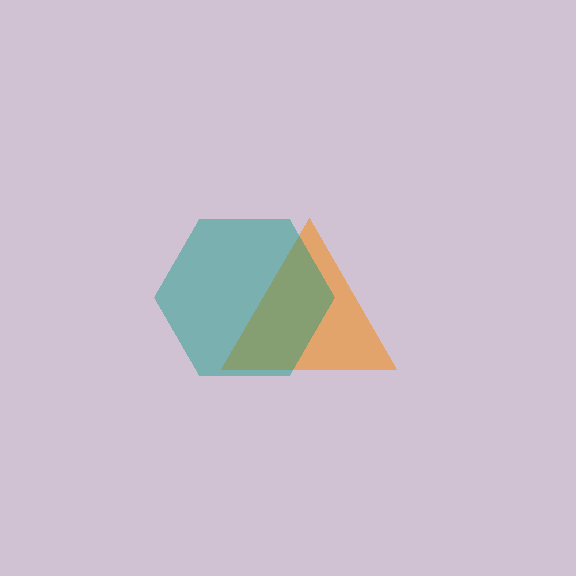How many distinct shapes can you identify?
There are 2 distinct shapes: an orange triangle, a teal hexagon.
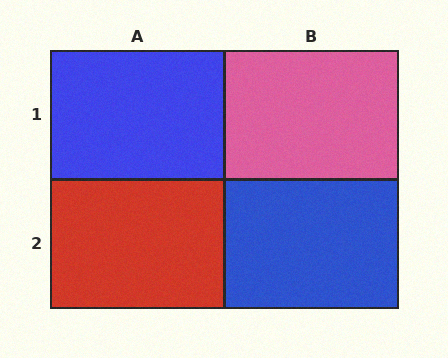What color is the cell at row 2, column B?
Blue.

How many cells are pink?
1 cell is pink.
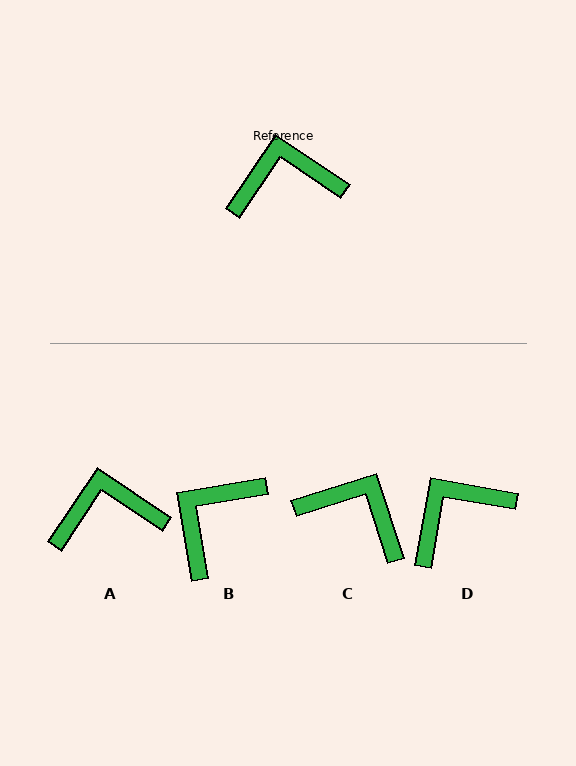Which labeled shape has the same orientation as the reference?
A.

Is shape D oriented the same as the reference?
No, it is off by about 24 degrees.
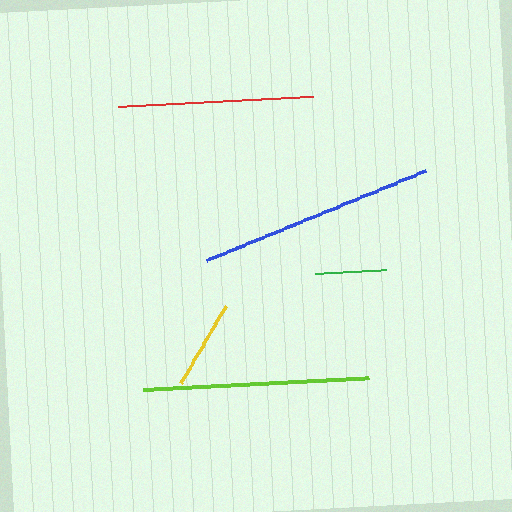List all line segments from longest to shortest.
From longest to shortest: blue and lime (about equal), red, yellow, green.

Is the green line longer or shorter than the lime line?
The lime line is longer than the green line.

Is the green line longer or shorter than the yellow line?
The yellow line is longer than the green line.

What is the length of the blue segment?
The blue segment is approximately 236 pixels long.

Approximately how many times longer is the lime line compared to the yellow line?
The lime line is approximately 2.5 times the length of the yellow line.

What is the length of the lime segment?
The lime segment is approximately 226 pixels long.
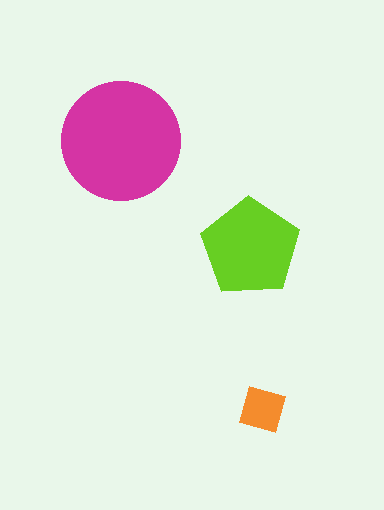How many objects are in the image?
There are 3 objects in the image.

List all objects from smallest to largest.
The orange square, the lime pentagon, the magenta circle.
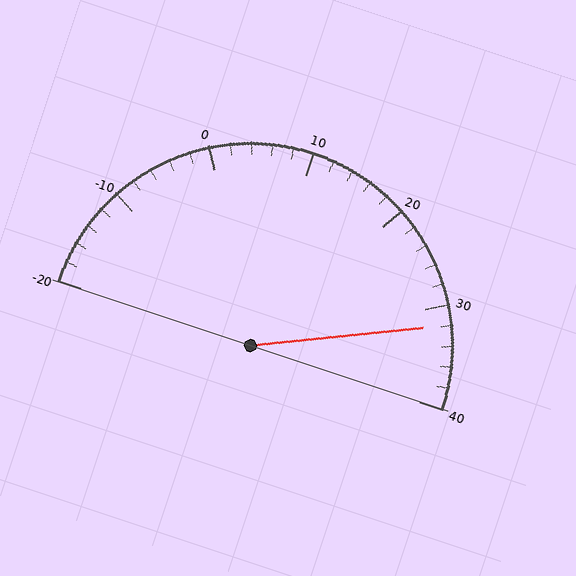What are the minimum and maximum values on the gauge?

========

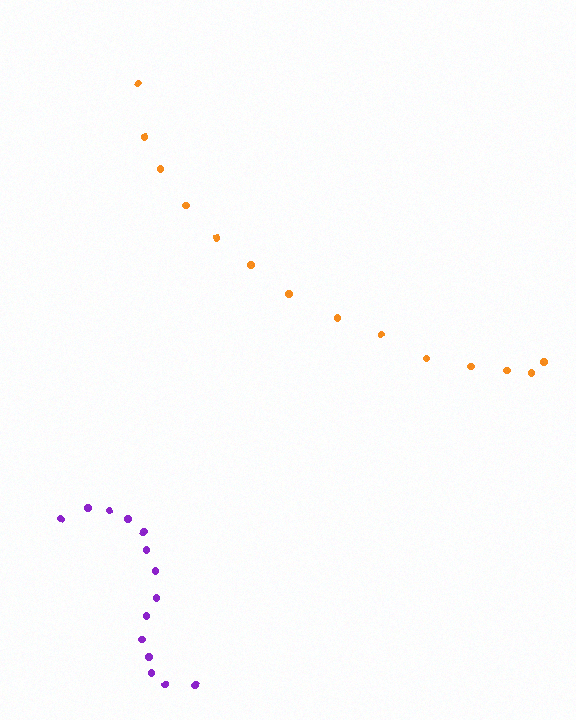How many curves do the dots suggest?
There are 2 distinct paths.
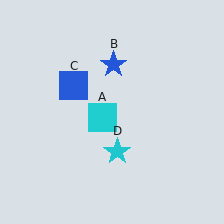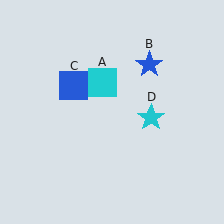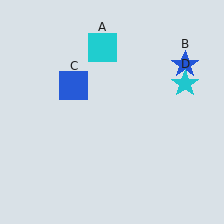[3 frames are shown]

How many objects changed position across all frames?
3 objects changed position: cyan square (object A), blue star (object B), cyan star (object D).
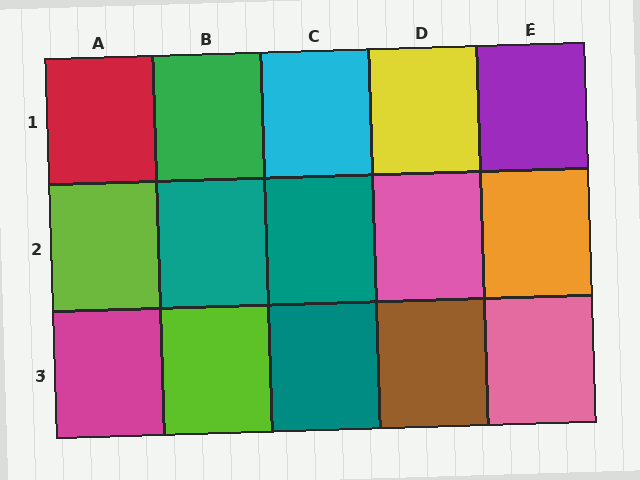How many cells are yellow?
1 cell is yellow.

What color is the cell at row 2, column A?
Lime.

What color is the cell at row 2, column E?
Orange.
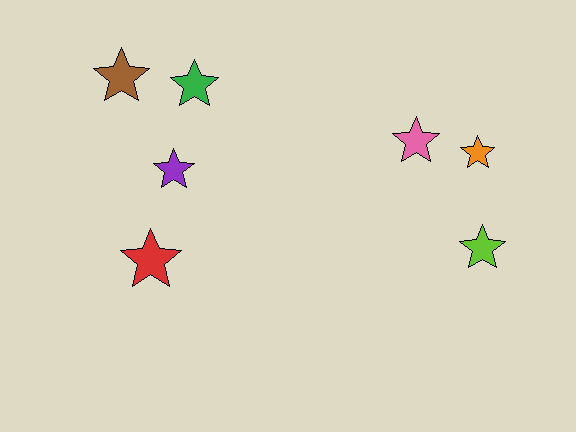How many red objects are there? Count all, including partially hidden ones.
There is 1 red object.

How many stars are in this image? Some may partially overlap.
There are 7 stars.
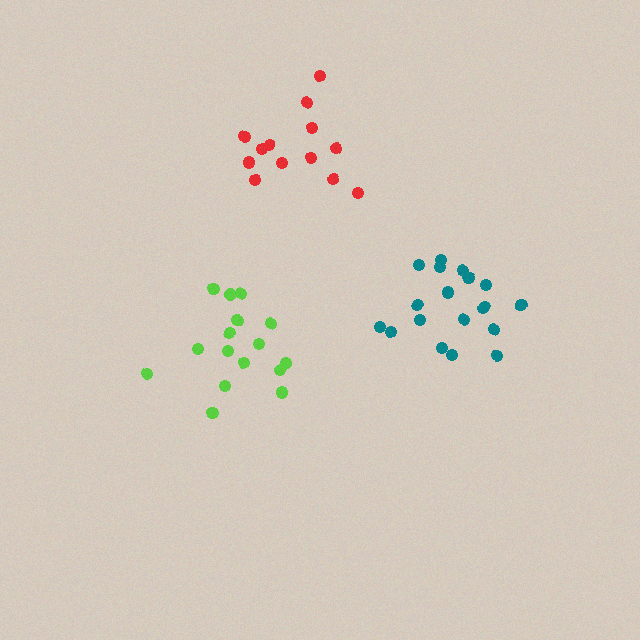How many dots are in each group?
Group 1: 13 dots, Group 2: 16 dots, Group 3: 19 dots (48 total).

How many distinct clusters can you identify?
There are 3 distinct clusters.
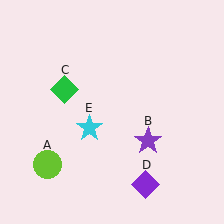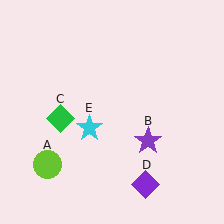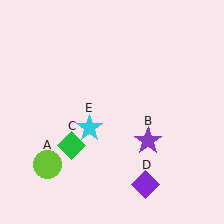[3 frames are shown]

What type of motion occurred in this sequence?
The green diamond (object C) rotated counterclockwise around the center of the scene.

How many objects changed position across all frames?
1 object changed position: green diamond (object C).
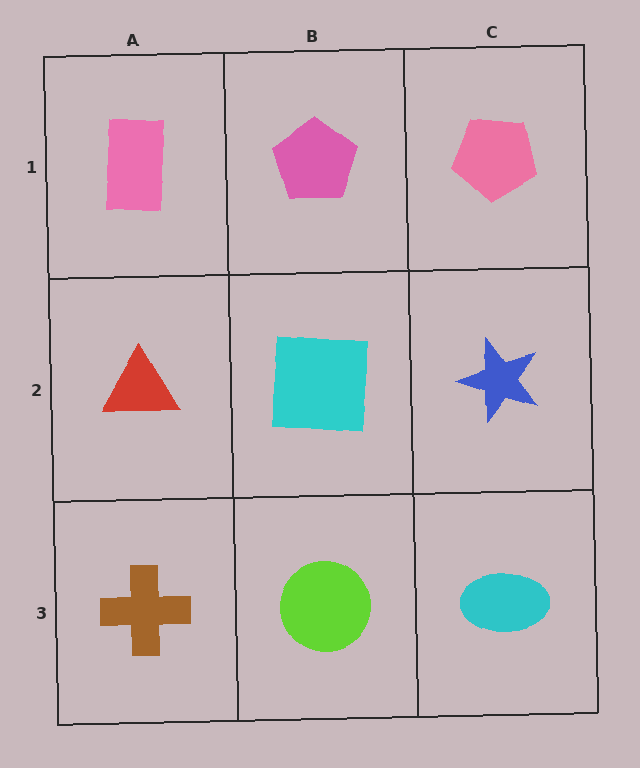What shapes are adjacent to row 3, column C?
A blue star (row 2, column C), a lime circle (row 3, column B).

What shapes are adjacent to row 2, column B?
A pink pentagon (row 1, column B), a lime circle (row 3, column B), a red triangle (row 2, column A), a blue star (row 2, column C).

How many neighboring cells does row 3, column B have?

========

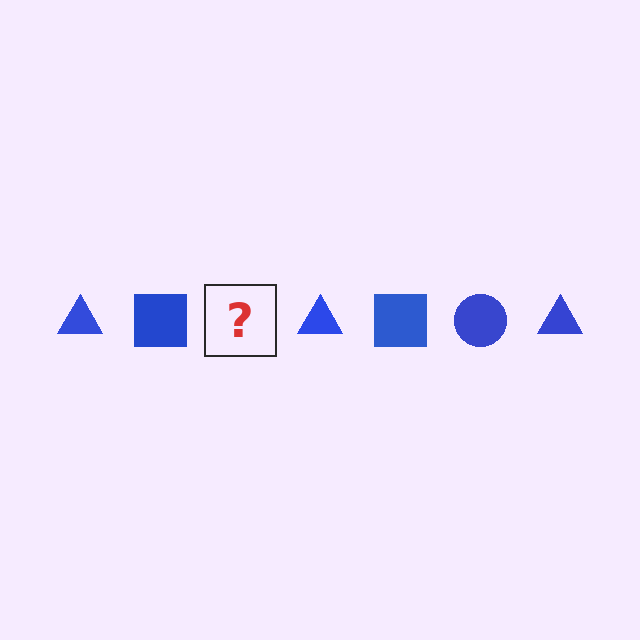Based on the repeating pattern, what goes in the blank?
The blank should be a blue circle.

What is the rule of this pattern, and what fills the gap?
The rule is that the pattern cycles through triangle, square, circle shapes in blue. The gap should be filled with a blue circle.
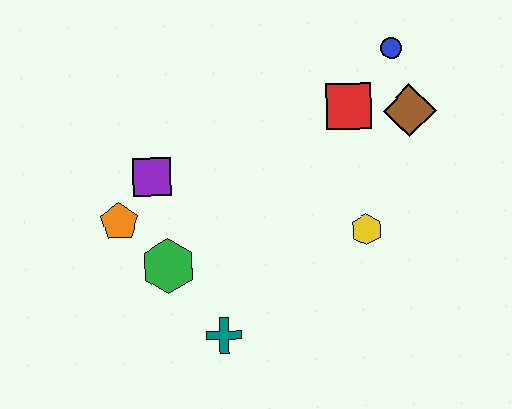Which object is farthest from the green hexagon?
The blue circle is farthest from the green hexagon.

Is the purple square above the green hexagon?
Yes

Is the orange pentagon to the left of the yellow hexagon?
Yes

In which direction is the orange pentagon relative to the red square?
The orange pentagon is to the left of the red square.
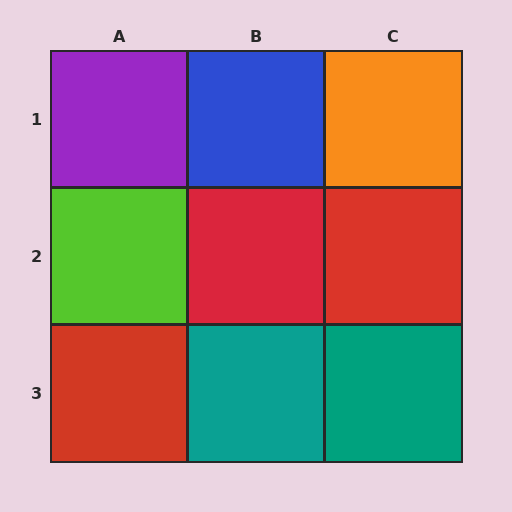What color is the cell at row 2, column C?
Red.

========

■ **Task requirements**: Above are the records; please give again, exactly and in full, only the lines that run from the line with "Is shape D oriented" through the line with "What are the", with no pictures.

■ **Completed exercise**:
Is shape D oriented the same as the reference?
No, it is off by about 24 degrees.
List all line segments from longest to shortest.
From longest to shortest: blue and lime (about equal), red, yellow, green.

Is the green line longer or shorter than the lime line?
The lime line is longer than the green line.

Is the green line longer or shorter than the yellow line?
The yellow line is longer than the green line.

What is the length of the blue segment?
The blue segment is approximately 236 pixels long.

Approximately how many times longer is the lime line compared to the yellow line?
The lime line is approximately 2.5 times the length of the yellow line.

What is the length of the lime segment?
The lime segment is approximately 226 pixels long.
How many objects are in the image?
There are 3 objects in the image.

List all objects from smallest to largest.
The orange square, the lime pentagon, the magenta circle.
What are the minimum and maximum values on the gauge?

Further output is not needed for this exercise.